[Dataset records]

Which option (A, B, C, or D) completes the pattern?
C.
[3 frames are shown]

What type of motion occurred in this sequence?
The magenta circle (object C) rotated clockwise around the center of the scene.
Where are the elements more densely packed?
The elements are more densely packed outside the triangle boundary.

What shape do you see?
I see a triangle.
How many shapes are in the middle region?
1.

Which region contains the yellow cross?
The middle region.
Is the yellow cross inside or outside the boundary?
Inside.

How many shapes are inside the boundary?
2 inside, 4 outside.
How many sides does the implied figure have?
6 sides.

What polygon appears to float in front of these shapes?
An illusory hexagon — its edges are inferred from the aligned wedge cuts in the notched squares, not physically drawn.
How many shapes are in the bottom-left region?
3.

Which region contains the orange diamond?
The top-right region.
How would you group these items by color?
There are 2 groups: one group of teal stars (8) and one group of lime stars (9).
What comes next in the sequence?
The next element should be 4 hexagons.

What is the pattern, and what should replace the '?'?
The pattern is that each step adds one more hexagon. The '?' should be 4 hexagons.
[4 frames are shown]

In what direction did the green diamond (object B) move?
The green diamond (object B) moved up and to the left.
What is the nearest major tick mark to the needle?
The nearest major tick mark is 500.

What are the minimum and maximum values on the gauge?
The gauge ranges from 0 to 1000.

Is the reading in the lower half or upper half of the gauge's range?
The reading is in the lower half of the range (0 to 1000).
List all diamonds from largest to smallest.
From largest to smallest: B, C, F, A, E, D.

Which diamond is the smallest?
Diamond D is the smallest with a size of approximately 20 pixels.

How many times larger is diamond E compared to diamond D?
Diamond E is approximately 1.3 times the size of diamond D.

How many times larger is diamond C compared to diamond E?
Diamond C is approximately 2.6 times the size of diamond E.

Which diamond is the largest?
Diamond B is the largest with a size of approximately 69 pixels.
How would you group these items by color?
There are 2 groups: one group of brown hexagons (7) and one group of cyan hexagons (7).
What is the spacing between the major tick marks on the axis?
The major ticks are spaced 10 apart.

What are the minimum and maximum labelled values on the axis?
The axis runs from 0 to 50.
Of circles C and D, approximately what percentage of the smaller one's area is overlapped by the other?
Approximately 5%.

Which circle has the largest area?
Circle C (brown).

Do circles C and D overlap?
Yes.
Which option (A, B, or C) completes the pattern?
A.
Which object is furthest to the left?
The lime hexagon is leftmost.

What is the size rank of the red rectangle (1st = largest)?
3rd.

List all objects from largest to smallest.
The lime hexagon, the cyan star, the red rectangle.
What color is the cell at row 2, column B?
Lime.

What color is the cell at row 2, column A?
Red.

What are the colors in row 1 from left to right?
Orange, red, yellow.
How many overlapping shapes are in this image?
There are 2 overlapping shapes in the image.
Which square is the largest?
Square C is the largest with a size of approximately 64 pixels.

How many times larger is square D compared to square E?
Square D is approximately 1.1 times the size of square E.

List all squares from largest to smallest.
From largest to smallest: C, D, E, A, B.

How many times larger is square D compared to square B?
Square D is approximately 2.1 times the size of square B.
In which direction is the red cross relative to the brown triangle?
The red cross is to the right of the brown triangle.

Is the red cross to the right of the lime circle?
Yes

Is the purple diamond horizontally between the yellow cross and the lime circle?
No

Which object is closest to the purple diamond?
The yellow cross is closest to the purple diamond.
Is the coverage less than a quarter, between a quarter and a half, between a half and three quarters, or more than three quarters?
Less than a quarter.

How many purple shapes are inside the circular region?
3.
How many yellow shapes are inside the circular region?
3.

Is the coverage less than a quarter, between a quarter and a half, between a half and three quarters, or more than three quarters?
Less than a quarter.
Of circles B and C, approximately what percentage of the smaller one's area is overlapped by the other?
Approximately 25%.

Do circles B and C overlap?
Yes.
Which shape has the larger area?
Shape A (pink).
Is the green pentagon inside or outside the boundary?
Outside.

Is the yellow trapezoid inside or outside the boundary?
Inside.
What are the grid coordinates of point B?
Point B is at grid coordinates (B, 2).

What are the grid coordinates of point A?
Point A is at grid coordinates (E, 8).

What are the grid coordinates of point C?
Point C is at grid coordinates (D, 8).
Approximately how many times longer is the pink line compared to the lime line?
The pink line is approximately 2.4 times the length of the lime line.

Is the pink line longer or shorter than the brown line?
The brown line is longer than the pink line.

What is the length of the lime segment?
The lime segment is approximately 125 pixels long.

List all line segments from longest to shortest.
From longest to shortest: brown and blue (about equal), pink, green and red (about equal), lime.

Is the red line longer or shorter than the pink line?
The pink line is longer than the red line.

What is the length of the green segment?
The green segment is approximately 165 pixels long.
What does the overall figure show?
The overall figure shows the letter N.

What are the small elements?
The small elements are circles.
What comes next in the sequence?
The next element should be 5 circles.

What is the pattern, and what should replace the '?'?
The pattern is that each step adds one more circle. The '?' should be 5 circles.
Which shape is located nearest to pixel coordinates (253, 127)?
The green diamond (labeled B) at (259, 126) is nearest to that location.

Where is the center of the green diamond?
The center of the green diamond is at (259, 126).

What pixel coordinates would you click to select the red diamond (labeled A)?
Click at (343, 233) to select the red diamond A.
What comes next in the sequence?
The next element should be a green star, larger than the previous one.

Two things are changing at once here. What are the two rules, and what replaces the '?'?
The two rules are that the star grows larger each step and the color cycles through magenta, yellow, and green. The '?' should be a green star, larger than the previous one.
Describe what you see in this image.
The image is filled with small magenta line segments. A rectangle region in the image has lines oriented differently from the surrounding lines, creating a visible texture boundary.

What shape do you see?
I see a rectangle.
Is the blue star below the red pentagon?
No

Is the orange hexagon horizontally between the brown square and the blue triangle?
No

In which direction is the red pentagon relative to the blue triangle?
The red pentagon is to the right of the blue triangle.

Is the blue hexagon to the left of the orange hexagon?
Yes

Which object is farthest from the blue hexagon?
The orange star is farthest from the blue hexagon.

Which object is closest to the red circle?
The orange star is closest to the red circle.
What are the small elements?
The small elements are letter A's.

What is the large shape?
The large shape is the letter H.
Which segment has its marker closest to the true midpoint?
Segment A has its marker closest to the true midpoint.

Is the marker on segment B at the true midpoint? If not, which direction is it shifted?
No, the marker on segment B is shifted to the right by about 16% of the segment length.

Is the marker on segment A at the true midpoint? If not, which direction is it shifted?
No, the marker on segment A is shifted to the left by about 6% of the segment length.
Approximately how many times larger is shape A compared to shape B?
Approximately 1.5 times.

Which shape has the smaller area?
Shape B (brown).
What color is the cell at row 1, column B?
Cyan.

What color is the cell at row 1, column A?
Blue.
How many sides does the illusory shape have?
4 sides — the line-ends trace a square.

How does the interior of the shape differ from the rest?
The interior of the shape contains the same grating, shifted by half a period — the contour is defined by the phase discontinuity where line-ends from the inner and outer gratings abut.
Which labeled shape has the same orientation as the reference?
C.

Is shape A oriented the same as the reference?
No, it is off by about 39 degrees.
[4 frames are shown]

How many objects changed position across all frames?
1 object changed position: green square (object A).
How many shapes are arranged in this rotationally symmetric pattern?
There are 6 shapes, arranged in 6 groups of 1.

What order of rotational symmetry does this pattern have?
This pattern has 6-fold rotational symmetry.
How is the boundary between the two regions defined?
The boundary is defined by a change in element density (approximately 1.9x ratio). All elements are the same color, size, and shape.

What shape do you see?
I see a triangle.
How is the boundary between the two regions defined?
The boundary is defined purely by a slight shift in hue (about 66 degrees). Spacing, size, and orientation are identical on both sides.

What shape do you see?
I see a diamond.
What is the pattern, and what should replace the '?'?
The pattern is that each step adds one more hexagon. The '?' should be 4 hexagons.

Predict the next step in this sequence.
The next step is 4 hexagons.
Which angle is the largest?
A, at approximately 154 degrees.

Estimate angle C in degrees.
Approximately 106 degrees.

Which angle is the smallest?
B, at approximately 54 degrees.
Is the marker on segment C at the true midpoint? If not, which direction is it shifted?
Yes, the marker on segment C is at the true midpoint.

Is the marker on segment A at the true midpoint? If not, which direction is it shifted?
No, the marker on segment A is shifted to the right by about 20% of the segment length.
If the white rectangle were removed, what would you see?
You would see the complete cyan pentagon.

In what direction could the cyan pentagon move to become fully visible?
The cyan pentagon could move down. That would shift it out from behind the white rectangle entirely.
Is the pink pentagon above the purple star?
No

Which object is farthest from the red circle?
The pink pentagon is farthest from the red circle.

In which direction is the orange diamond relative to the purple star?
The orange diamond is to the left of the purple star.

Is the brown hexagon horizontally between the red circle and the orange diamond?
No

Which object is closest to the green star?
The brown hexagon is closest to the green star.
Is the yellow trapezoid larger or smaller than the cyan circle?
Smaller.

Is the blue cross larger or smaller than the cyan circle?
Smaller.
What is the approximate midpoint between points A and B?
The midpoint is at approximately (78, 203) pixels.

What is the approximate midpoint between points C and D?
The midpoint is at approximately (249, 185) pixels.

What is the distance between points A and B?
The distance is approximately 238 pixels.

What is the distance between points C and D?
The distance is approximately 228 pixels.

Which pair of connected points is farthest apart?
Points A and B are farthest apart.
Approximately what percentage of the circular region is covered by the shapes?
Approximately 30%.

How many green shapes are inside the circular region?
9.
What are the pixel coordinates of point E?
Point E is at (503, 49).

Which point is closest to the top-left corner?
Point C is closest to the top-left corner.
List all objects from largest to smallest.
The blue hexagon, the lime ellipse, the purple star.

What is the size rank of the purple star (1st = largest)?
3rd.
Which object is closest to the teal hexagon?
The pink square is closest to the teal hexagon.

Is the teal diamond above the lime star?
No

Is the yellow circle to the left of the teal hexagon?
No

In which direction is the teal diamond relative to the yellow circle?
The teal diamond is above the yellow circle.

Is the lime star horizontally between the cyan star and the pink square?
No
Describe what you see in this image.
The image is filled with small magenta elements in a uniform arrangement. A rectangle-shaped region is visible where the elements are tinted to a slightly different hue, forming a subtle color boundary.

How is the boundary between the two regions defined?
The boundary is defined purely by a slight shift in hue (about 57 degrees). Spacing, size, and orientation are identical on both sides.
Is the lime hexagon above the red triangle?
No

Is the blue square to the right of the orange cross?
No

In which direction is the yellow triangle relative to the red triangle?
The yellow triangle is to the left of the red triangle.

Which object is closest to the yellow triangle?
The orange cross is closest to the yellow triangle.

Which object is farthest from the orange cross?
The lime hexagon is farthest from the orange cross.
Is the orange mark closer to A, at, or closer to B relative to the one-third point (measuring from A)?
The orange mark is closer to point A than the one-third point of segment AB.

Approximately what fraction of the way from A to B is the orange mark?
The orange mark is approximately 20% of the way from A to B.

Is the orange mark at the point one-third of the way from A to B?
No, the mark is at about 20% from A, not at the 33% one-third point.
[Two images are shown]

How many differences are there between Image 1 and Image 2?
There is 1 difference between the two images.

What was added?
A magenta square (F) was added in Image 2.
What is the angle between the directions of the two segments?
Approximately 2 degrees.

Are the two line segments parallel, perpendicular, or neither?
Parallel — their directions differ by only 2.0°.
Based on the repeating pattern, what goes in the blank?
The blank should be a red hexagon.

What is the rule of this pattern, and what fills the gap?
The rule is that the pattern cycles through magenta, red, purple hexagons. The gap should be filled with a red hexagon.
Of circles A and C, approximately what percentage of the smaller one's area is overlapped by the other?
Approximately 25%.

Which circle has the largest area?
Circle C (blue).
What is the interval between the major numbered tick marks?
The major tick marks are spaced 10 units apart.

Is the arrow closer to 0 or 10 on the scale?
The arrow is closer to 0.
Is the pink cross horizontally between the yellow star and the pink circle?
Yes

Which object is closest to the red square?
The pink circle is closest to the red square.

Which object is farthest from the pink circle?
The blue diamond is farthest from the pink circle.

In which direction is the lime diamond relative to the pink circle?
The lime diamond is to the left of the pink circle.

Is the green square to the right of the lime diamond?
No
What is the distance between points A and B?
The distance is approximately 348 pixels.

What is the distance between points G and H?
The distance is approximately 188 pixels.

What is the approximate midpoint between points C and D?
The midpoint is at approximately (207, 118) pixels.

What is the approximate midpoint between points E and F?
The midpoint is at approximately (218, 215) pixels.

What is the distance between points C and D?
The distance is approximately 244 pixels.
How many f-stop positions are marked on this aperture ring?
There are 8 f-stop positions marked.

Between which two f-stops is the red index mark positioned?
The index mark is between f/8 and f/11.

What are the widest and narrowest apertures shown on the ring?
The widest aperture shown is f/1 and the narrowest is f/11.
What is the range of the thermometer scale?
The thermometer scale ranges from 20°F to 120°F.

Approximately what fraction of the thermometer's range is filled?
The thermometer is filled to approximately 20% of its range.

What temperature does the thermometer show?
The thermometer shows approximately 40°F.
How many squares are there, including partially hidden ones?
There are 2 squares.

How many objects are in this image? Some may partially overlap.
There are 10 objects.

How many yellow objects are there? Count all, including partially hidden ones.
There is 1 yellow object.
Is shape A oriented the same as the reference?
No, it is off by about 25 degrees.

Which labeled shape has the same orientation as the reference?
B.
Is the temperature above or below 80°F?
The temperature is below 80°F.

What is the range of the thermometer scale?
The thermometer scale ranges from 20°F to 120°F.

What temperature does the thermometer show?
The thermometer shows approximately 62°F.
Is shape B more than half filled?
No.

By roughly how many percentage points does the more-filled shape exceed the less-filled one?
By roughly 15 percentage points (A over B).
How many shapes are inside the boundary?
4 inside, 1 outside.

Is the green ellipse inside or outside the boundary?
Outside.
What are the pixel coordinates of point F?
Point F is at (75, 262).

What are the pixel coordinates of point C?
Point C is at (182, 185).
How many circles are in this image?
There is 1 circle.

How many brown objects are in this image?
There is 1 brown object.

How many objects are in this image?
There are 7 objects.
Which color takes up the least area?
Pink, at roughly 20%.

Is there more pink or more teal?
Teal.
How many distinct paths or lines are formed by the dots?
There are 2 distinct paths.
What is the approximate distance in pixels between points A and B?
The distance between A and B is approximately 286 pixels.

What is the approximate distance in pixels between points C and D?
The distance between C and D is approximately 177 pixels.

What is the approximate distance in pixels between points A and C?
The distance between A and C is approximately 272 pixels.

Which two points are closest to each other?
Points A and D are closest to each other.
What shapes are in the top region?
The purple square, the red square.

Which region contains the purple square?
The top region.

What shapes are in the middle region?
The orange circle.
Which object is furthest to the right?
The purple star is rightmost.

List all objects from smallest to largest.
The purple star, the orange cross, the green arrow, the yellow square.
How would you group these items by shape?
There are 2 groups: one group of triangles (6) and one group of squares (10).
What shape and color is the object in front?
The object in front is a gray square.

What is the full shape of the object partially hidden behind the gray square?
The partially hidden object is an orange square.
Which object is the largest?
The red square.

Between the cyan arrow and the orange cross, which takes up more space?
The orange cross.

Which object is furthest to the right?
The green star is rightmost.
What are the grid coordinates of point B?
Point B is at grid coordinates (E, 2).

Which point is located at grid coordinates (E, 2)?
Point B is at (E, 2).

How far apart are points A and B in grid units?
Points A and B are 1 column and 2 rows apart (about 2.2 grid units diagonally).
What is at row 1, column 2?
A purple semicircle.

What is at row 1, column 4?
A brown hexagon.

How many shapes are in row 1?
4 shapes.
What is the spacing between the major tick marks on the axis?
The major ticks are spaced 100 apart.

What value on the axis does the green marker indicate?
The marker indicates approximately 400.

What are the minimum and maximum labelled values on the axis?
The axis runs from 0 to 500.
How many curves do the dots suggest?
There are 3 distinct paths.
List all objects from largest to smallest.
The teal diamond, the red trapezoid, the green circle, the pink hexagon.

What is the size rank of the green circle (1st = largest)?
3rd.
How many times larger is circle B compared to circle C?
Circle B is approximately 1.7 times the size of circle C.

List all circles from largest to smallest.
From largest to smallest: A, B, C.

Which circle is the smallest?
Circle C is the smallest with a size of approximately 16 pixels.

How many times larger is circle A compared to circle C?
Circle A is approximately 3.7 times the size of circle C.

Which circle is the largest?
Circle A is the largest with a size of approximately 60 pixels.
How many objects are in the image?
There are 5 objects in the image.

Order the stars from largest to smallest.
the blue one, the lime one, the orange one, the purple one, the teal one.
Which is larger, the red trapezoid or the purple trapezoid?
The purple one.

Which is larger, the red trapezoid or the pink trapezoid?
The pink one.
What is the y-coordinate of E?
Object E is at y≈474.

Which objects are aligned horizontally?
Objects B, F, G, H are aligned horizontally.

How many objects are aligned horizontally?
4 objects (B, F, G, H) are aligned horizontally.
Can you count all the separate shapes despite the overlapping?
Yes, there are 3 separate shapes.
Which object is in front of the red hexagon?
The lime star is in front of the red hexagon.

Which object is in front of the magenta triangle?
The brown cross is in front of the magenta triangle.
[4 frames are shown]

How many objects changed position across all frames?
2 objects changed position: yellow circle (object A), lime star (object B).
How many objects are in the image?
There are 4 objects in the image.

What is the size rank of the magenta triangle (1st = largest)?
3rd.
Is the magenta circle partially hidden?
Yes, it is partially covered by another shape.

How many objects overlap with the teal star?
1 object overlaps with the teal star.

TASK: Print the line containing "What is the y-coordinate of E?" and every line after it to the end of the records above, exactly as written, and nothing else.

EXPECTED ANSWER:
What is the y-coordinate of E?
Object E is at y≈474.

Which objects are aligned horizontally?
Objects B, F, G, H are aligned horizontally.

How many objects are aligned horizontally?
4 objects (B, F, G, H) are aligned horizontally.
Can you count all the separate shapes despite the overlapping?
Yes, there are 3 separate shapes.
Which object is in front of the red hexagon?
The lime star is in front of the red hexagon.

Which object is in front of the magenta triangle?
The brown cross is in front of the magenta triangle.
[4 frames are shown]

How many objects changed position across all frames?
2 objects changed position: yellow circle (object A), lime star (object B).
How many objects are in the image?
There are 4 objects in the image.

What is the size rank of the magenta triangle (1st = largest)?
3rd.
Is the magenta circle partially hidden?
Yes, it is partially covered by another shape.

How many objects overlap with the teal star?
1 object overlaps with the teal star.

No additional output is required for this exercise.